• [EXERCISE TASK] Each entry below should be echoed exactly, with pictures omitted.

[Question entries about shapes]
(begin)

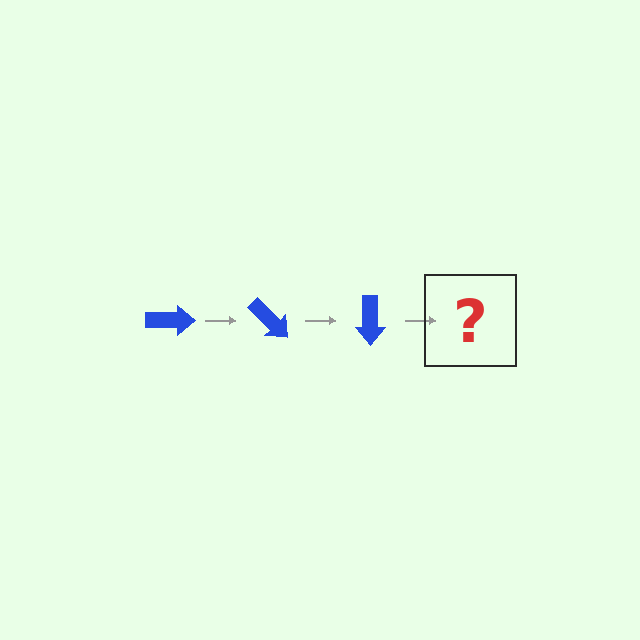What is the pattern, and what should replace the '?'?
The pattern is that the arrow rotates 45 degrees clockwise each step. The '?' should be a blue arrow rotated 135 degrees clockwise.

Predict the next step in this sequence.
The next step is a blue arrow rotated 135 degrees clockwise.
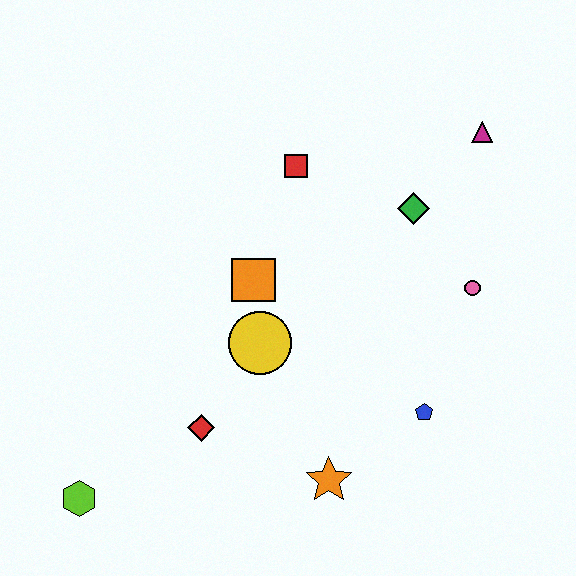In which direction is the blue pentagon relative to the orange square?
The blue pentagon is to the right of the orange square.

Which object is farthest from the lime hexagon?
The magenta triangle is farthest from the lime hexagon.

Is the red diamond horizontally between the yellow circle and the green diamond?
No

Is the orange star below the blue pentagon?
Yes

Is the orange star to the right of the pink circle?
No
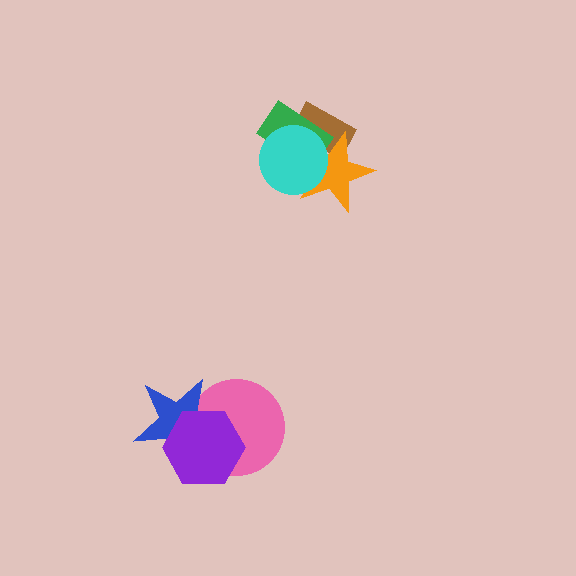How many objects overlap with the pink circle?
2 objects overlap with the pink circle.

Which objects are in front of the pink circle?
2 objects cover part of the pink circle: the blue star and the purple hexagon.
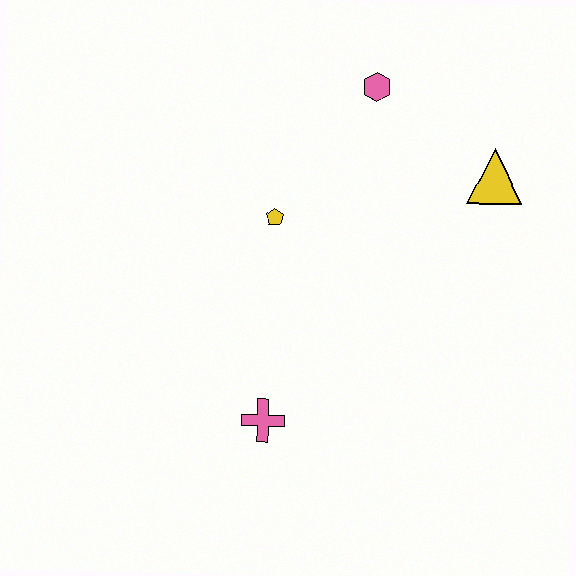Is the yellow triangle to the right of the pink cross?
Yes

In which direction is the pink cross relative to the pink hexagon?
The pink cross is below the pink hexagon.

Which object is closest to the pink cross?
The yellow pentagon is closest to the pink cross.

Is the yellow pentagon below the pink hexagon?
Yes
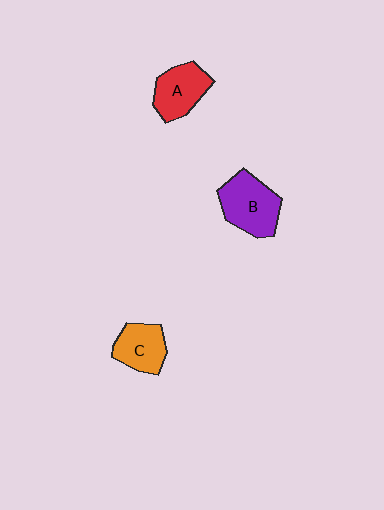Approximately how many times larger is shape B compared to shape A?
Approximately 1.2 times.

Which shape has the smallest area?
Shape C (orange).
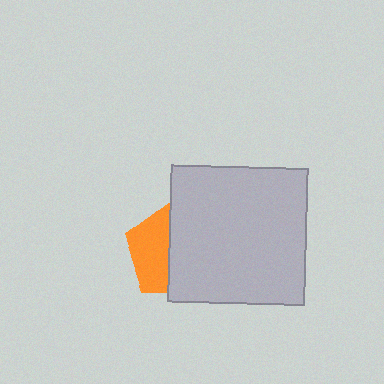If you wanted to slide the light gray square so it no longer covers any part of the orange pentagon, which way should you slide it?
Slide it right — that is the most direct way to separate the two shapes.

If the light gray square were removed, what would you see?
You would see the complete orange pentagon.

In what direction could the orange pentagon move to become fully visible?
The orange pentagon could move left. That would shift it out from behind the light gray square entirely.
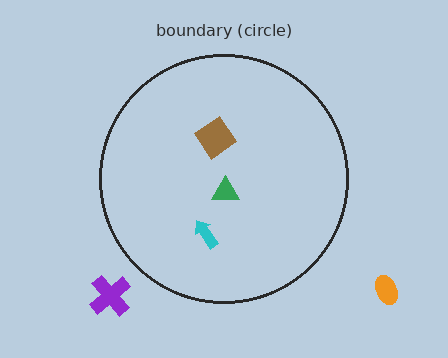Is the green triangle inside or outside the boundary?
Inside.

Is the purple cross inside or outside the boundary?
Outside.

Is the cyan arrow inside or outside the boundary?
Inside.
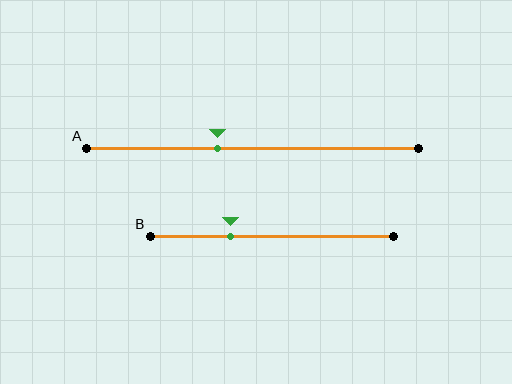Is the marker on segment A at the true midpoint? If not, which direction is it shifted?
No, the marker on segment A is shifted to the left by about 11% of the segment length.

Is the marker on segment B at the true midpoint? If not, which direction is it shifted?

(end)

• [RESULT]
What is the pattern, and what should replace the '?'?
The pattern is that the arrow rotates 45 degrees clockwise each step. The '?' should be a blue arrow rotated 135 degrees clockwise.

Predict the next step in this sequence.
The next step is a blue arrow rotated 135 degrees clockwise.
In which direction is the blue pentagon relative to the orange square?
The blue pentagon is to the right of the orange square.

Which object is farthest from the lime hexagon?
The magenta triangle is farthest from the lime hexagon.

Is the red diamond horizontally between the yellow circle and the green diamond?
No

Is the orange star below the blue pentagon?
Yes

Is the orange star to the right of the pink circle?
No
How many objects overlap with the pink circle?
2 objects overlap with the pink circle.

Which objects are in front of the pink circle?
2 objects cover part of the pink circle: the blue star and the purple hexagon.
Is the yellow triangle to the right of the pink cross?
Yes

In which direction is the pink cross relative to the pink hexagon?
The pink cross is below the pink hexagon.

Which object is closest to the pink cross?
The yellow pentagon is closest to the pink cross.

Is the yellow pentagon below the pink hexagon?
Yes
Approximately how many times larger is shape B compared to shape A?
Approximately 1.2 times.

Which shape has the smallest area?
Shape C (orange).
If you wanted to slide the light gray square so it no longer covers any part of the orange pentagon, which way should you slide it?
Slide it right — that is the most direct way to separate the two shapes.

If the light gray square were removed, what would you see?
You would see the complete orange pentagon.

In what direction could the orange pentagon move to become fully visible?
The orange pentagon could move left. That would shift it out from behind the light gray square entirely.
Is the green triangle inside or outside the boundary?
Inside.

Is the purple cross inside or outside the boundary?
Outside.

Is the cyan arrow inside or outside the boundary?
Inside.
Is the marker on segment A at the true midpoint? If not, which direction is it shifted?
No, the marker on segment A is shifted to the left by about 11% of the segment length.

Is the marker on segment B at the true midpoint? If not, which direction is it shifted?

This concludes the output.